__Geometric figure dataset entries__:
>> start
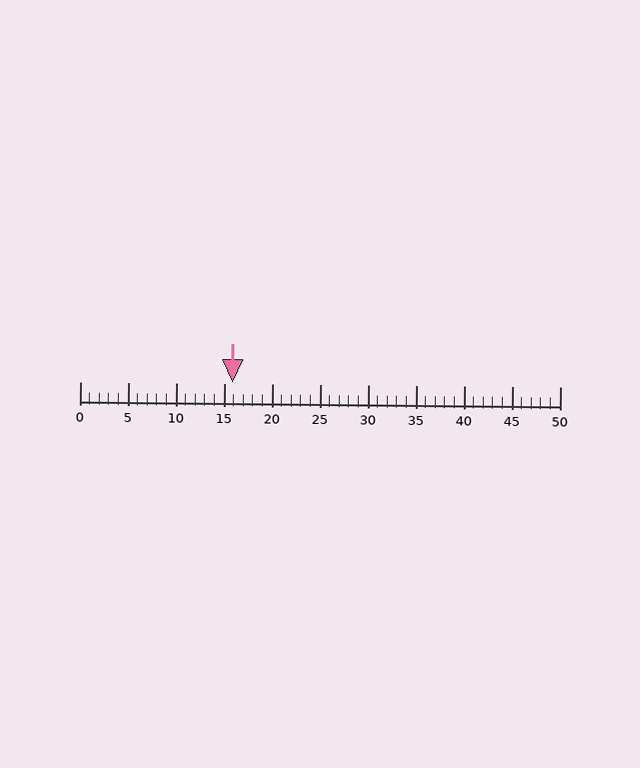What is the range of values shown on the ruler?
The ruler shows values from 0 to 50.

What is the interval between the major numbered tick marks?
The major tick marks are spaced 5 units apart.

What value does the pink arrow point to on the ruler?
The pink arrow points to approximately 16.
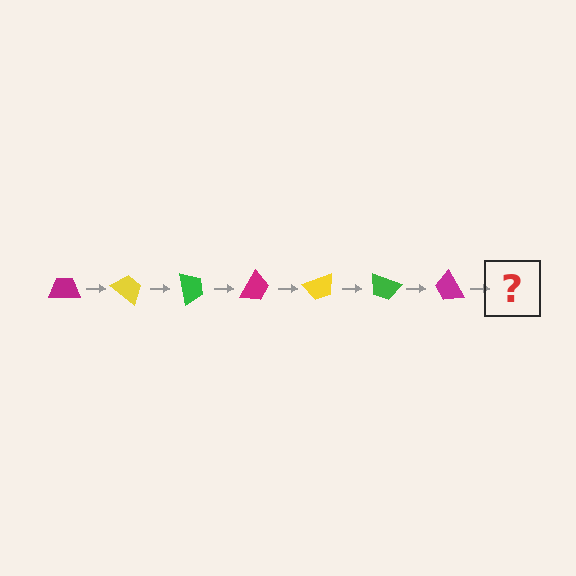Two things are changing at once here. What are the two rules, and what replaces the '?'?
The two rules are that it rotates 40 degrees clockwise each step and the color cycles through magenta, yellow, and green. The '?' should be a yellow trapezoid, rotated 280 degrees clockwise from the start.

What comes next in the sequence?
The next element should be a yellow trapezoid, rotated 280 degrees clockwise from the start.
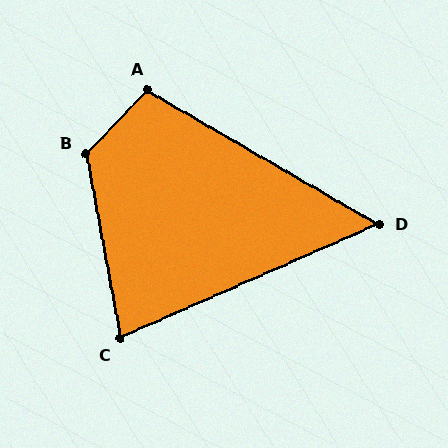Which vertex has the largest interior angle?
B, at approximately 126 degrees.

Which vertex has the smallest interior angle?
D, at approximately 54 degrees.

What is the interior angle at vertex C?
Approximately 77 degrees (acute).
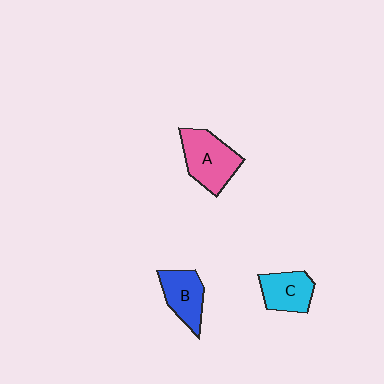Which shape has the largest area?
Shape A (pink).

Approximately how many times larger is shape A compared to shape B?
Approximately 1.3 times.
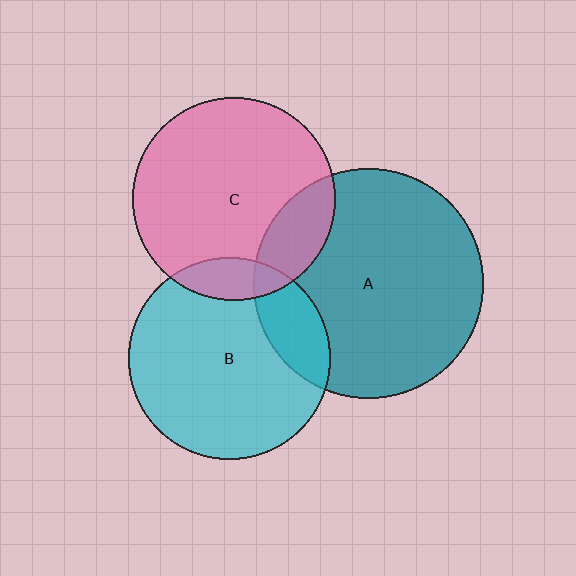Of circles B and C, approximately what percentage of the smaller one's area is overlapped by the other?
Approximately 10%.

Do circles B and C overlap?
Yes.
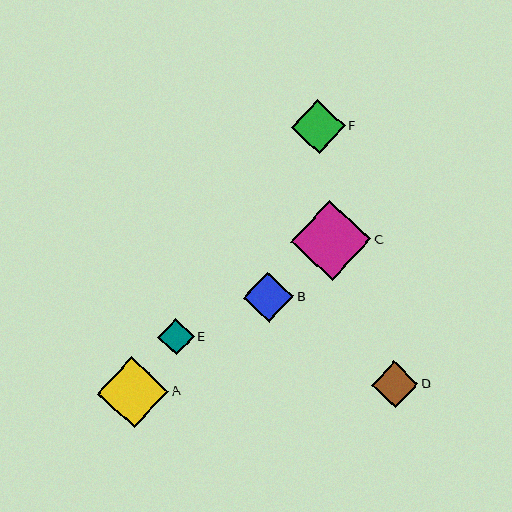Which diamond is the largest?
Diamond C is the largest with a size of approximately 80 pixels.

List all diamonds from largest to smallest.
>> end
Reproduce the entries above exactly. Do not include the images.

__Response to the exercise__:
What is the range of values shown on the ruler?
The ruler shows values from 0 to 50.

What is the interval between the major numbered tick marks?
The major tick marks are spaced 5 units apart.

What value does the pink arrow point to on the ruler?
The pink arrow points to approximately 16.
Two things are changing at once here. What are the two rules, and what replaces the '?'?
The two rules are that it rotates 40 degrees clockwise each step and the color cycles through magenta, yellow, and green. The '?' should be a yellow trapezoid, rotated 280 degrees clockwise from the start.

What comes next in the sequence?
The next element should be a yellow trapezoid, rotated 280 degrees clockwise from the start.
Which vertex has the largest interior angle?
B, at approximately 126 degrees.

Which vertex has the smallest interior angle?
D, at approximately 54 degrees.

What is the interior angle at vertex C?
Approximately 77 degrees (acute).
Which shape has the largest area?
Shape A (pink).

Approximately how many times larger is shape A compared to shape B?
Approximately 1.3 times.
Of circles B and C, approximately what percentage of the smaller one's area is overlapped by the other?
Approximately 10%.

Do circles B and C overlap?
Yes.
Which diamond is the largest?
Diamond C is the largest with a size of approximately 80 pixels.

List all diamonds from largest to smallest.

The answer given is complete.